— Work to complete —
Do not copy the pictures; transcribe all other material exactly.

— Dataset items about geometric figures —
▼▼▼
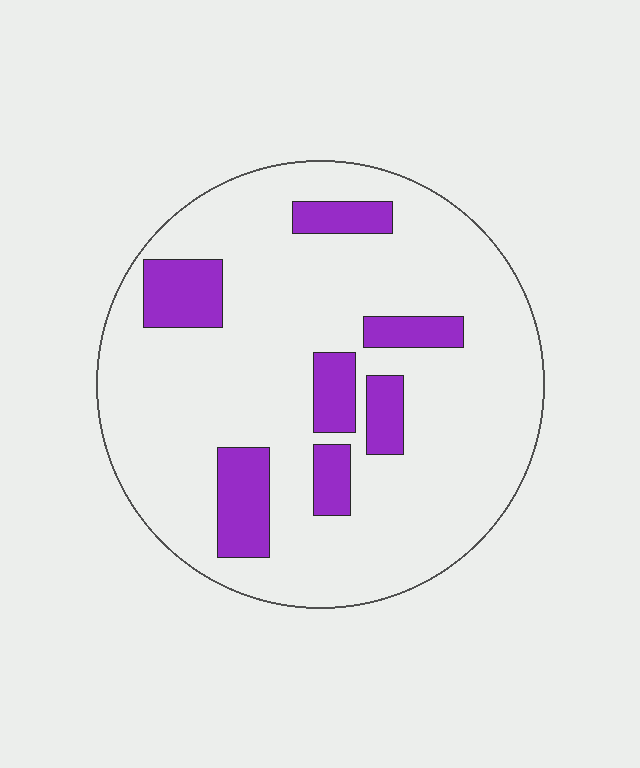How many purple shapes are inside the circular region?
7.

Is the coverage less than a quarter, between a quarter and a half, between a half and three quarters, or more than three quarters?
Less than a quarter.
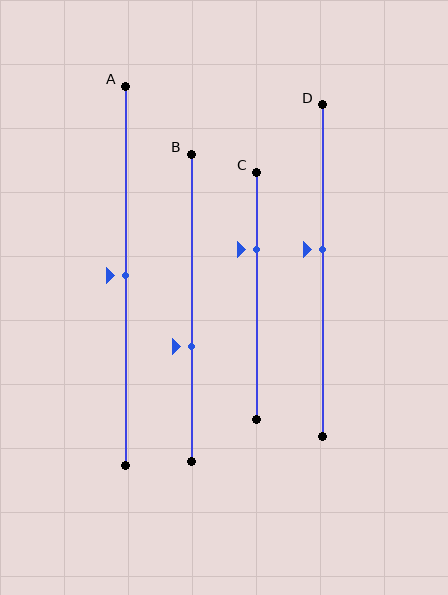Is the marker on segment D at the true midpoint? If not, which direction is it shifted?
No, the marker on segment D is shifted upward by about 6% of the segment length.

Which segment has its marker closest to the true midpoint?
Segment A has its marker closest to the true midpoint.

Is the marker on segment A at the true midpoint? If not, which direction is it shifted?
Yes, the marker on segment A is at the true midpoint.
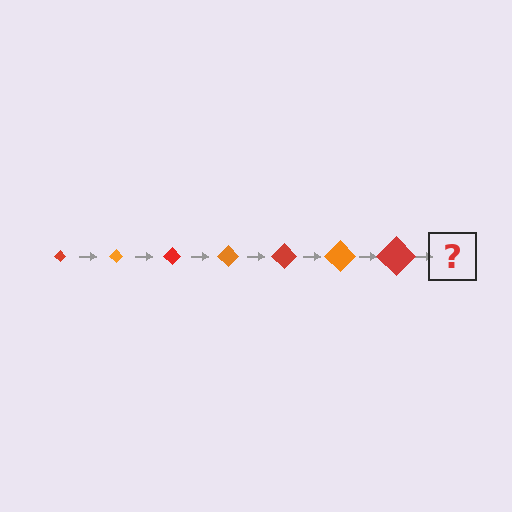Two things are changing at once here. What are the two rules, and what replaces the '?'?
The two rules are that the diamond grows larger each step and the color cycles through red and orange. The '?' should be an orange diamond, larger than the previous one.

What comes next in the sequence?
The next element should be an orange diamond, larger than the previous one.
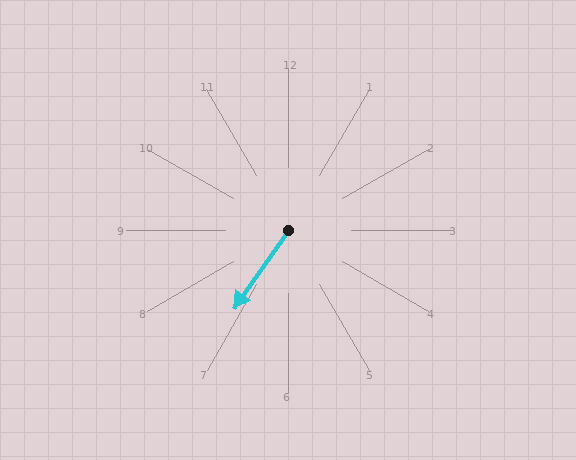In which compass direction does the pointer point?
Southwest.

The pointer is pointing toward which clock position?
Roughly 7 o'clock.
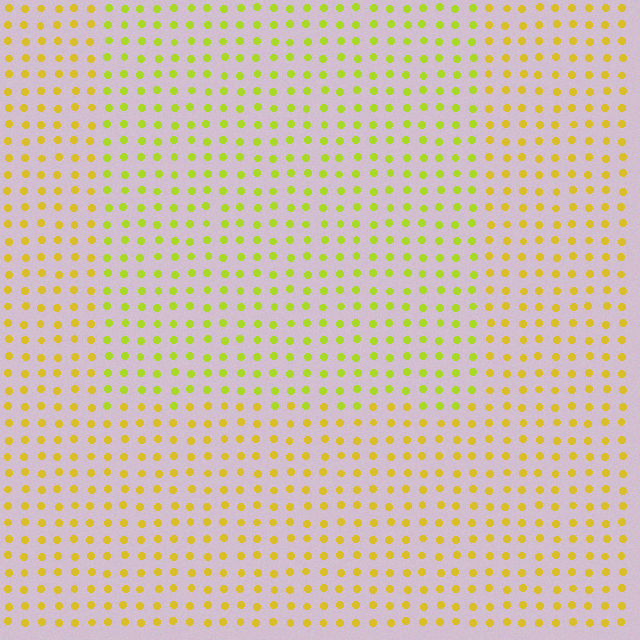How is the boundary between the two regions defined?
The boundary is defined purely by a slight shift in hue (about 26 degrees). Spacing, size, and orientation are identical on both sides.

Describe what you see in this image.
The image is filled with small yellow elements in a uniform arrangement. A rectangle-shaped region is visible where the elements are tinted to a slightly different hue, forming a subtle color boundary.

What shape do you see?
I see a rectangle.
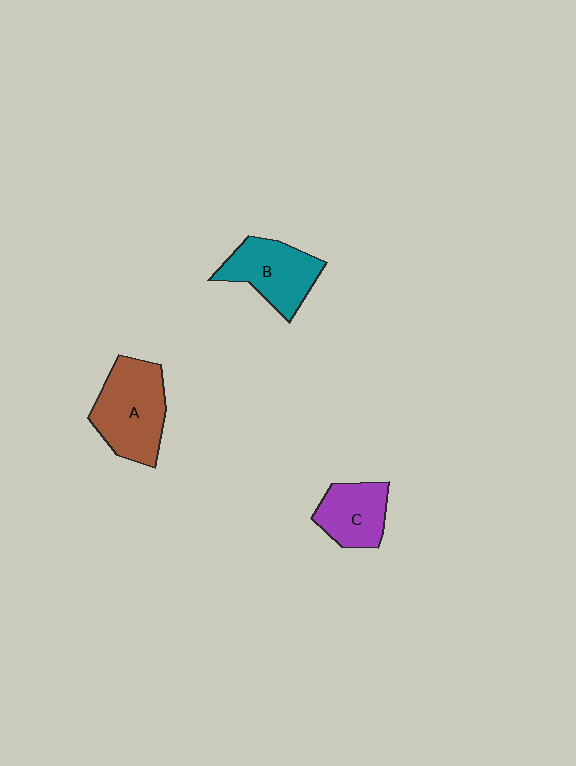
▲▲▲
— The result —
How many purple shapes are inside the circular region?
7.

Is the coverage less than a quarter, between a quarter and a half, between a half and three quarters, or more than three quarters?
Less than a quarter.
Is the marker on segment D at the true midpoint? If not, which direction is it shifted?
No, the marker on segment D is shifted upward by about 6% of the segment length.

Which segment has its marker closest to the true midpoint?
Segment A has its marker closest to the true midpoint.

Is the marker on segment A at the true midpoint? If not, which direction is it shifted?
Yes, the marker on segment A is at the true midpoint.
Two things are changing at once here. What are the two rules, and what replaces the '?'?
The two rules are that the diamond grows larger each step and the color cycles through red and orange. The '?' should be an orange diamond, larger than the previous one.

What comes next in the sequence?
The next element should be an orange diamond, larger than the previous one.
In which compass direction does the pointer point?
Southwest.

The pointer is pointing toward which clock position?
Roughly 7 o'clock.
How is the boundary between the two regions defined?
The boundary is defined purely by a slight shift in hue (about 26 degrees). Spacing, size, and orientation are identical on both sides.

Describe what you see in this image.
The image is filled with small yellow elements in a uniform arrangement. A rectangle-shaped region is visible where the elements are tinted to a slightly different hue, forming a subtle color boundary.

What shape do you see?
I see a rectangle.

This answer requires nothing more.